» **Work to do**
Only the pictures are left out: repeat the rest of the entries exactly.

» **Excerpted data**
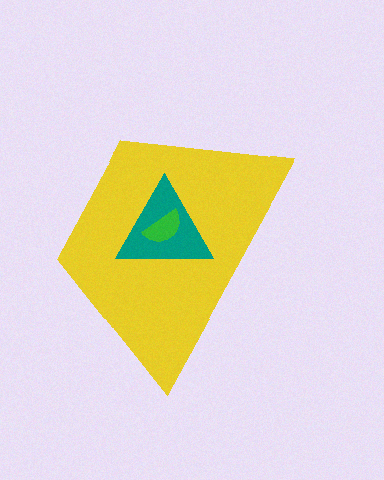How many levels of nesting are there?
3.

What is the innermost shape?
The green semicircle.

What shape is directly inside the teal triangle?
The green semicircle.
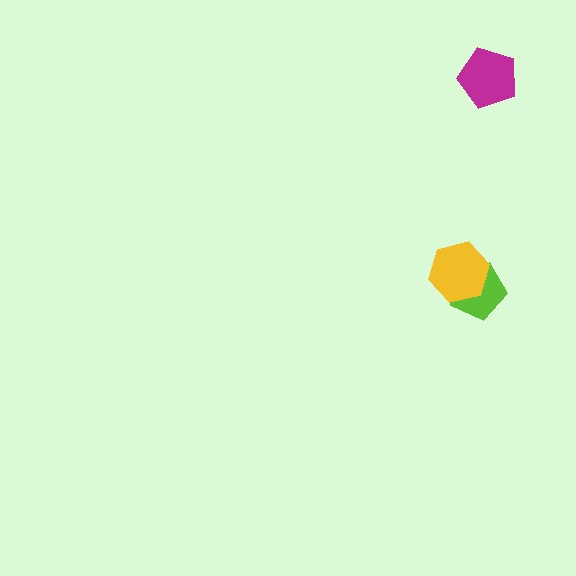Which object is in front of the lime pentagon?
The yellow hexagon is in front of the lime pentagon.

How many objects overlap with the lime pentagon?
1 object overlaps with the lime pentagon.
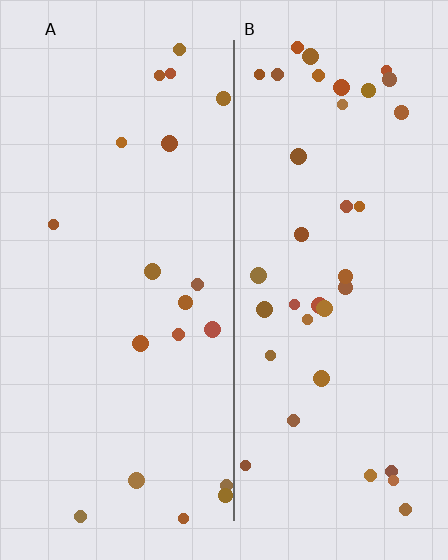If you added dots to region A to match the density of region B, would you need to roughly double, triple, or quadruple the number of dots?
Approximately double.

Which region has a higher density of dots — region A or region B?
B (the right).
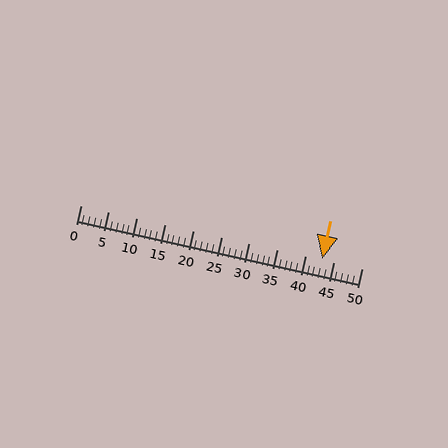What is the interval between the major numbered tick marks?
The major tick marks are spaced 5 units apart.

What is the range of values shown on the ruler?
The ruler shows values from 0 to 50.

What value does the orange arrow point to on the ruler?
The orange arrow points to approximately 43.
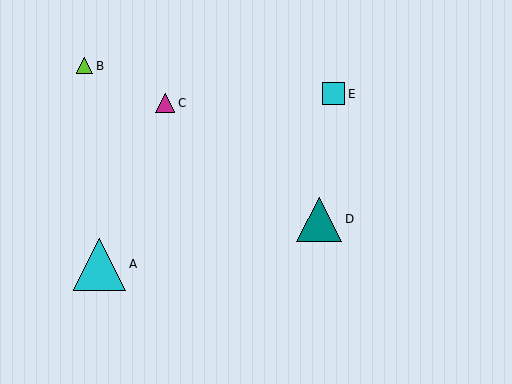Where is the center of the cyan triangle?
The center of the cyan triangle is at (100, 264).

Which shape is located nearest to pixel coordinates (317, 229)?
The teal triangle (labeled D) at (319, 219) is nearest to that location.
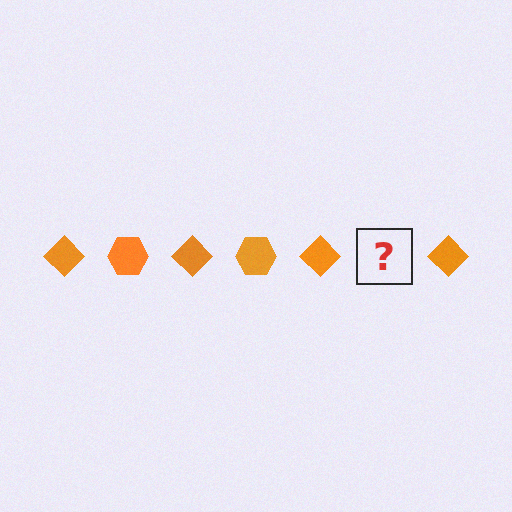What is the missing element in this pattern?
The missing element is an orange hexagon.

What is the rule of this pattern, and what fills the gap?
The rule is that the pattern cycles through diamond, hexagon shapes in orange. The gap should be filled with an orange hexagon.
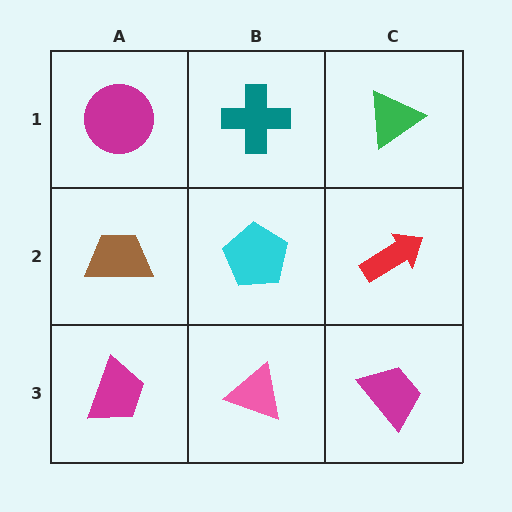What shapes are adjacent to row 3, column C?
A red arrow (row 2, column C), a pink triangle (row 3, column B).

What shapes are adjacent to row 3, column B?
A cyan pentagon (row 2, column B), a magenta trapezoid (row 3, column A), a magenta trapezoid (row 3, column C).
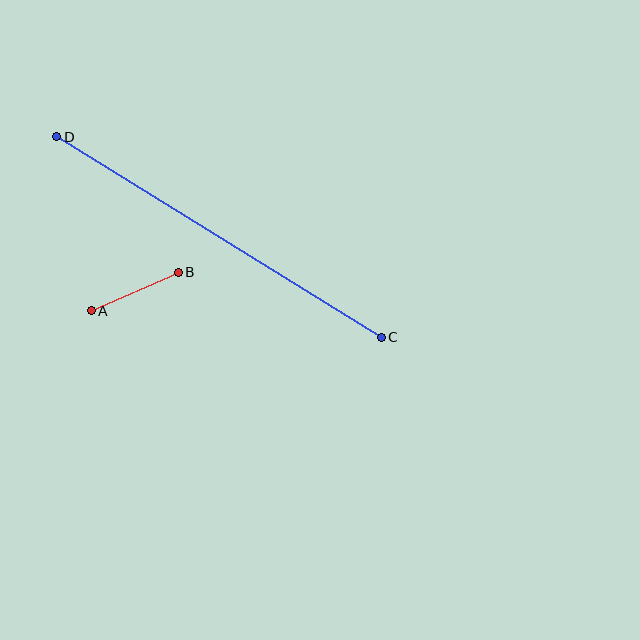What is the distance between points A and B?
The distance is approximately 95 pixels.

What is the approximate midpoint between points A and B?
The midpoint is at approximately (135, 291) pixels.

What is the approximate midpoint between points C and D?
The midpoint is at approximately (219, 237) pixels.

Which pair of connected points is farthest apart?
Points C and D are farthest apart.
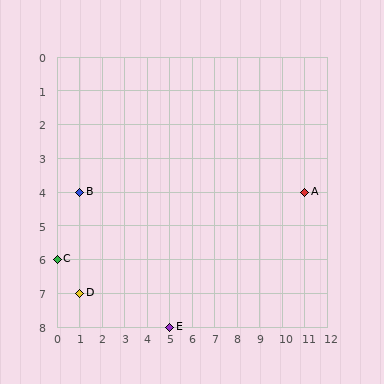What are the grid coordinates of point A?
Point A is at grid coordinates (11, 4).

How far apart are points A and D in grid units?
Points A and D are 10 columns and 3 rows apart (about 10.4 grid units diagonally).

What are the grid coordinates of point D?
Point D is at grid coordinates (1, 7).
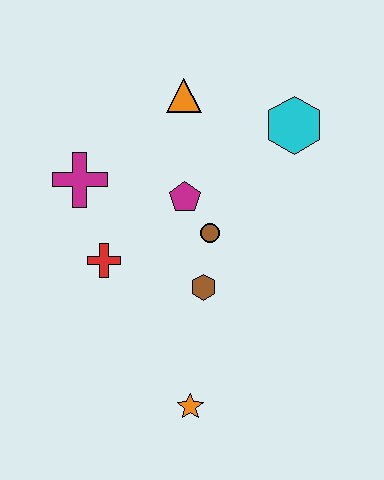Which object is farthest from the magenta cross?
The orange star is farthest from the magenta cross.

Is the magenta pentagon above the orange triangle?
No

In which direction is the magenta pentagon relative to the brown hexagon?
The magenta pentagon is above the brown hexagon.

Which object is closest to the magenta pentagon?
The brown circle is closest to the magenta pentagon.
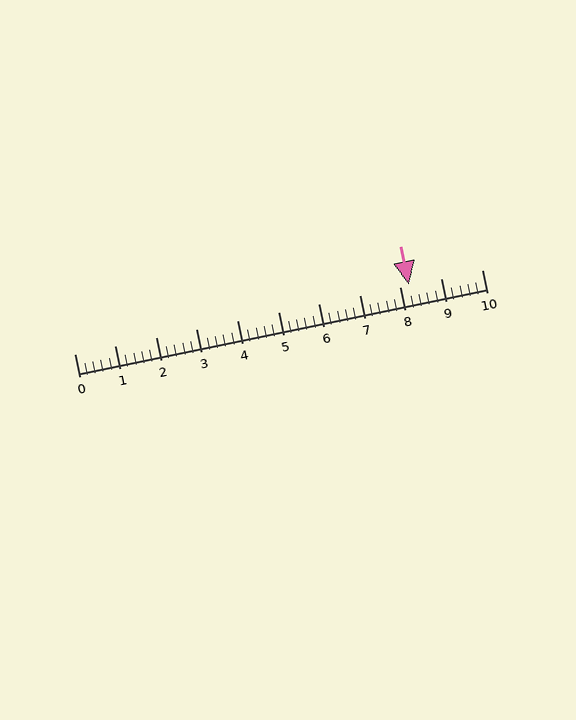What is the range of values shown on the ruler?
The ruler shows values from 0 to 10.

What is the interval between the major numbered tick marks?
The major tick marks are spaced 1 units apart.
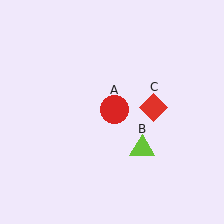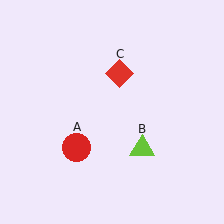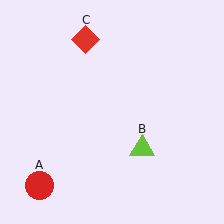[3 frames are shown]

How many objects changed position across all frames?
2 objects changed position: red circle (object A), red diamond (object C).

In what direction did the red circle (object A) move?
The red circle (object A) moved down and to the left.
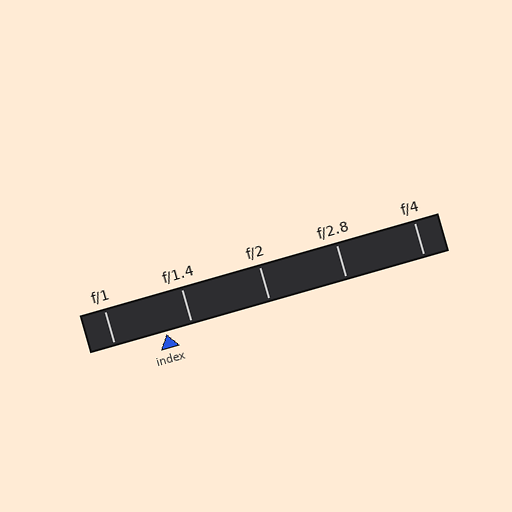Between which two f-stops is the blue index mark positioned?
The index mark is between f/1 and f/1.4.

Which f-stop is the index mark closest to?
The index mark is closest to f/1.4.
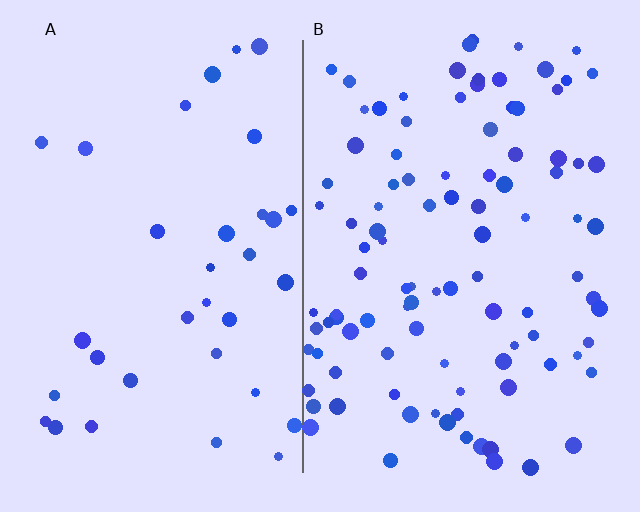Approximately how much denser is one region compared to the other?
Approximately 2.9× — region B over region A.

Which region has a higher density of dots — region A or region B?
B (the right).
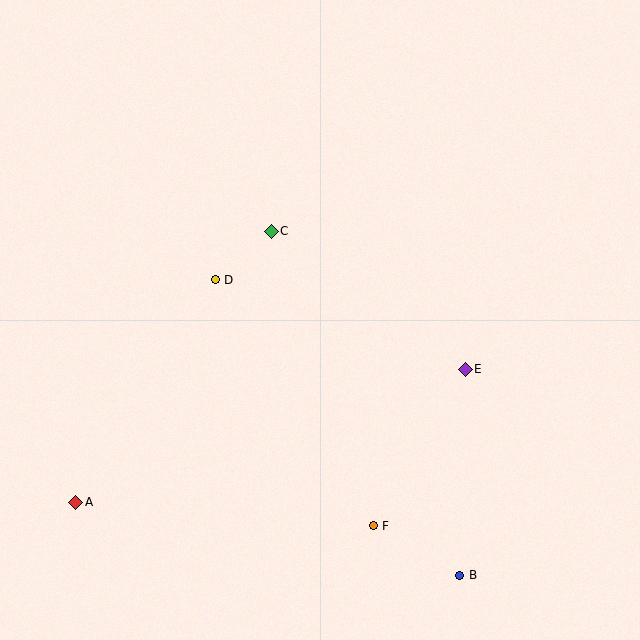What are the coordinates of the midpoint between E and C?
The midpoint between E and C is at (368, 300).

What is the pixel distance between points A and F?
The distance between A and F is 299 pixels.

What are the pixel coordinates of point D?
Point D is at (215, 280).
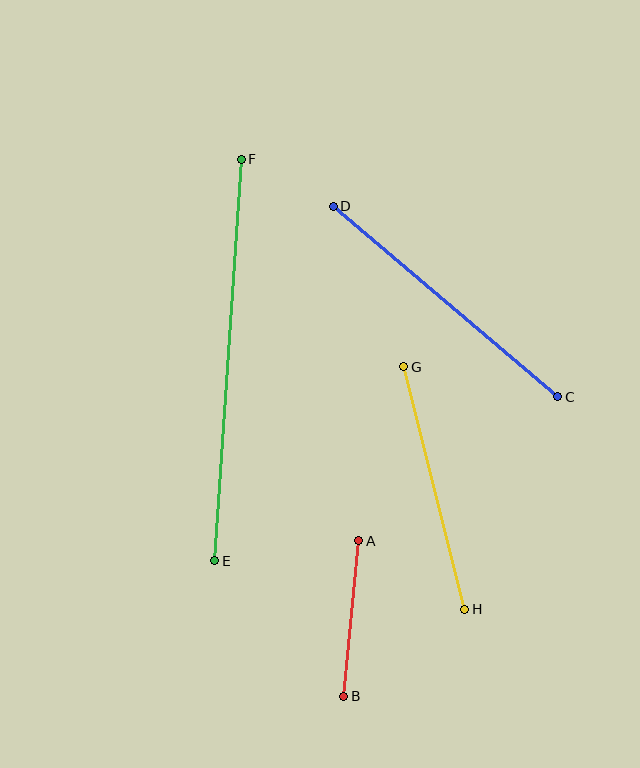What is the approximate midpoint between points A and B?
The midpoint is at approximately (351, 618) pixels.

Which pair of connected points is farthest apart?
Points E and F are farthest apart.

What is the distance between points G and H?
The distance is approximately 250 pixels.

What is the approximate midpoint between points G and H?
The midpoint is at approximately (434, 488) pixels.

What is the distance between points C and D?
The distance is approximately 294 pixels.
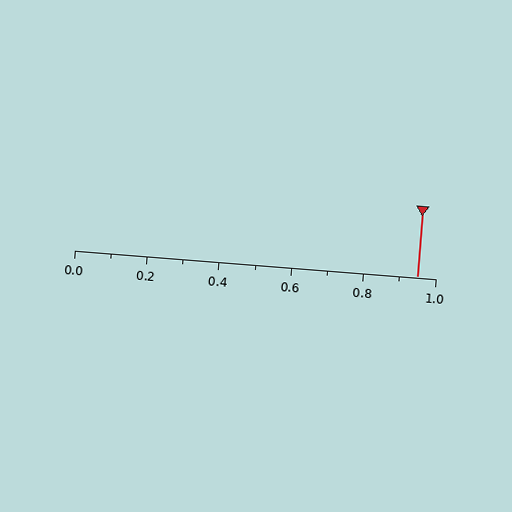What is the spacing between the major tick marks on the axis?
The major ticks are spaced 0.2 apart.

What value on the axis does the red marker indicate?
The marker indicates approximately 0.95.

» **Exercise response**
How many levels of nesting are there?
3.

What is the innermost shape?
The green semicircle.

What shape is directly inside the teal triangle?
The green semicircle.
Which object is in front of the lime pentagon?
The yellow hexagon is in front of the lime pentagon.

How many objects overlap with the lime pentagon?
1 object overlaps with the lime pentagon.
If you added dots to region A to match the density of region B, would you need to roughly double, triple, or quadruple the number of dots?
Approximately double.

Which region has a higher density of dots — region A or region B?
B (the right).
What is the interval between the major numbered tick marks?
The major tick marks are spaced 5 units apart.

What is the range of values shown on the ruler?
The ruler shows values from 0 to 50.

What value does the orange arrow point to on the ruler?
The orange arrow points to approximately 43.
Where is the center of the cyan triangle?
The center of the cyan triangle is at (100, 264).

Which shape is located nearest to pixel coordinates (317, 229)?
The teal triangle (labeled D) at (319, 219) is nearest to that location.
What is the missing element in this pattern?
The missing element is an orange hexagon.

What is the rule of this pattern, and what fills the gap?
The rule is that the pattern cycles through diamond, hexagon shapes in orange. The gap should be filled with an orange hexagon.
What shapes are adjacent to row 3, column C?
A red arrow (row 2, column C), a pink triangle (row 3, column B).

What shapes are adjacent to row 3, column B?
A cyan pentagon (row 2, column B), a magenta trapezoid (row 3, column A), a magenta trapezoid (row 3, column C).
What is the distance between points A and B?
The distance is approximately 95 pixels.

What is the approximate midpoint between points A and B?
The midpoint is at approximately (135, 291) pixels.

What is the approximate midpoint between points C and D?
The midpoint is at approximately (219, 237) pixels.

Which pair of connected points is farthest apart?
Points C and D are farthest apart.
What are the grid coordinates of point A?
Point A is at grid coordinates (11, 4).

How far apart are points A and D in grid units?
Points A and D are 10 columns and 3 rows apart (about 10.4 grid units diagonally).

What are the grid coordinates of point D?
Point D is at grid coordinates (1, 7).
Which object is farthest from the magenta cross?
The orange star is farthest from the magenta cross.

Is the magenta pentagon above the orange triangle?
No

In which direction is the magenta pentagon relative to the brown hexagon?
The magenta pentagon is above the brown hexagon.

Which object is closest to the magenta pentagon?
The brown circle is closest to the magenta pentagon.
What is the range of values shown on the ruler?
The ruler shows values from 0 to 10.

What is the interval between the major numbered tick marks?
The major tick marks are spaced 1 units apart.
[3 frames are shown]

How many objects changed position across all frames?
2 objects changed position: red circle (object A), red diamond (object C).

In what direction did the red circle (object A) move?
The red circle (object A) moved down and to the left.
Between which two f-stops is the blue index mark positioned?
The index mark is between f/1 and f/1.4.

Which f-stop is the index mark closest to?
The index mark is closest to f/1.4.
Approximately how much denser is one region compared to the other?
Approximately 2.9× — region B over region A.

Which region has a higher density of dots — region A or region B?
B (the right).
What are the coordinates of the midpoint between E and C?
The midpoint between E and C is at (368, 300).

What is the pixel distance between points A and F?
The distance between A and F is 299 pixels.

What are the pixel coordinates of point D?
Point D is at (215, 280).
What is the approximate midpoint between points A and B?
The midpoint is at approximately (351, 618) pixels.

Which pair of connected points is farthest apart?
Points E and F are farthest apart.

What is the distance between points G and H?
The distance is approximately 250 pixels.

What is the approximate midpoint between points G and H?
The midpoint is at approximately (434, 488) pixels.

What is the distance between points C and D?
The distance is approximately 294 pixels.
What is the spacing between the major tick marks on the axis?
The major ticks are spaced 0.2 apart.

What value on the axis does the red marker indicate?
The marker indicates approximately 0.95.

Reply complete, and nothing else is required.